- **WRITTEN PROBLEM**: Quote the lines of the data below verbatim, beginning at the line that contains "If you connected" and ending at the last line, both included, and excluding pictures.
==*==
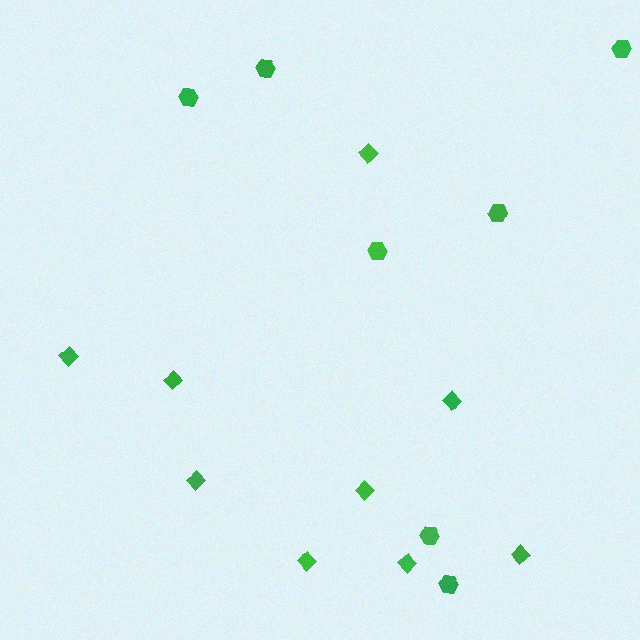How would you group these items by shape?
There are 2 groups: one group of diamonds (9) and one group of hexagons (7).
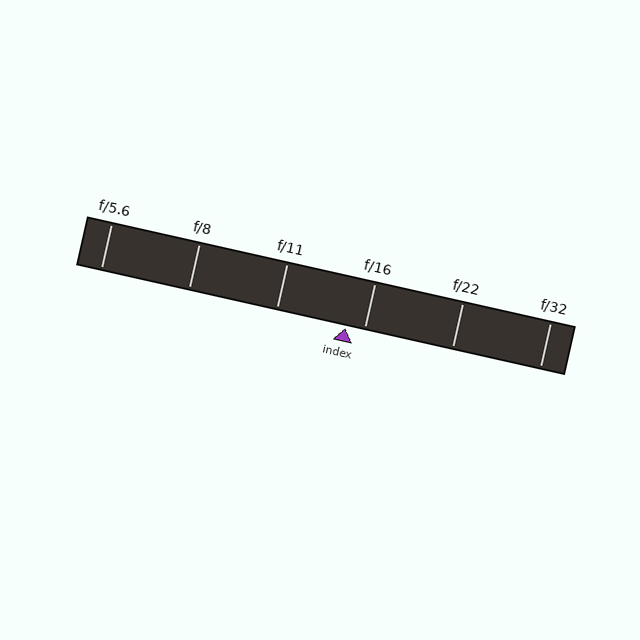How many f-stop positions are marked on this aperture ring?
There are 6 f-stop positions marked.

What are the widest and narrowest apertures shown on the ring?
The widest aperture shown is f/5.6 and the narrowest is f/32.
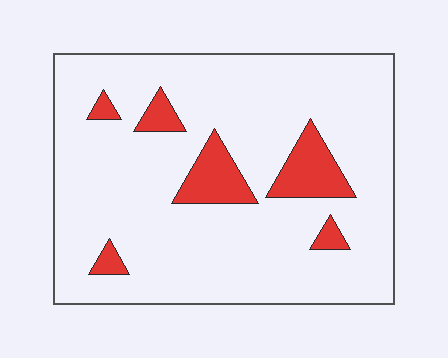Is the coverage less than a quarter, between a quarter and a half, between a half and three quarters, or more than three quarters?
Less than a quarter.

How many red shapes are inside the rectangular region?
6.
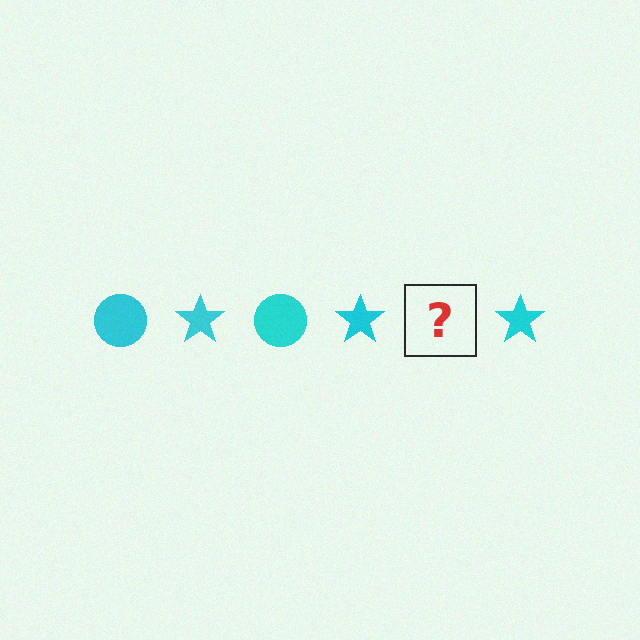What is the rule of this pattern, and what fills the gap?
The rule is that the pattern cycles through circle, star shapes in cyan. The gap should be filled with a cyan circle.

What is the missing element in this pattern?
The missing element is a cyan circle.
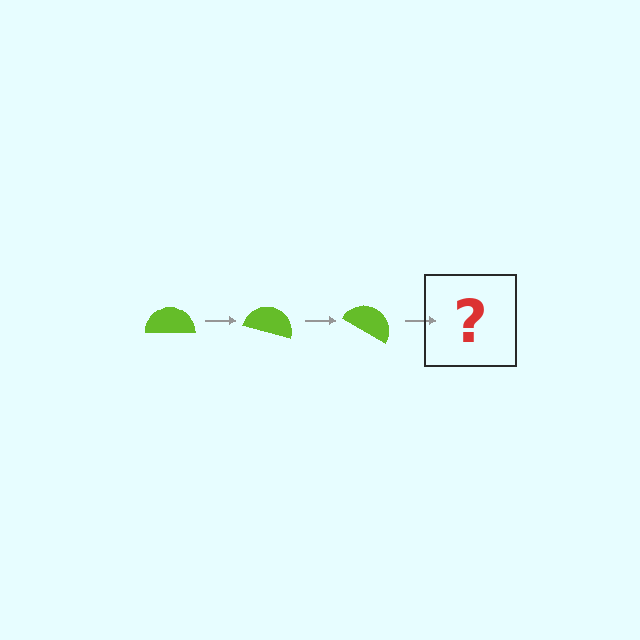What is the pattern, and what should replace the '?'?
The pattern is that the semicircle rotates 15 degrees clockwise each step. The '?' should be a lime semicircle rotated 45 degrees clockwise.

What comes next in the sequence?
The next element should be a lime semicircle rotated 45 degrees clockwise.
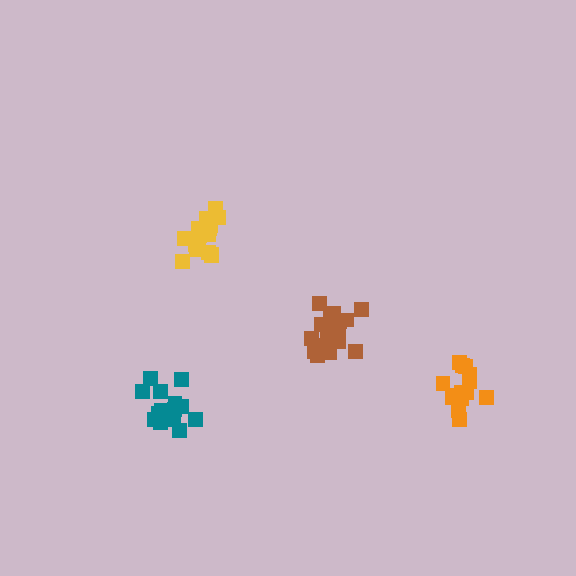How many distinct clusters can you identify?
There are 4 distinct clusters.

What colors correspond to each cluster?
The clusters are colored: teal, yellow, orange, brown.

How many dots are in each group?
Group 1: 16 dots, Group 2: 17 dots, Group 3: 14 dots, Group 4: 17 dots (64 total).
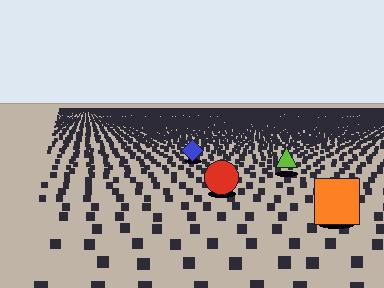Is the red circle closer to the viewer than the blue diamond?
Yes. The red circle is closer — you can tell from the texture gradient: the ground texture is coarser near it.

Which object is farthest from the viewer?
The blue diamond is farthest from the viewer. It appears smaller and the ground texture around it is denser.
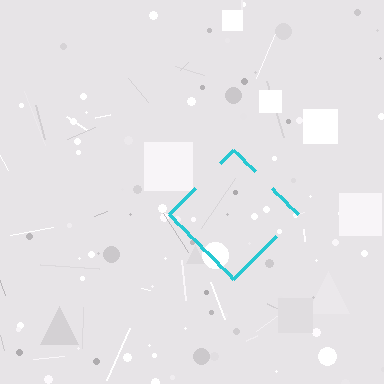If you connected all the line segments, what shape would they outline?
They would outline a diamond.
==*==
- **THE RESULT**:
If you connected all the line segments, what shape would they outline?
They would outline a diamond.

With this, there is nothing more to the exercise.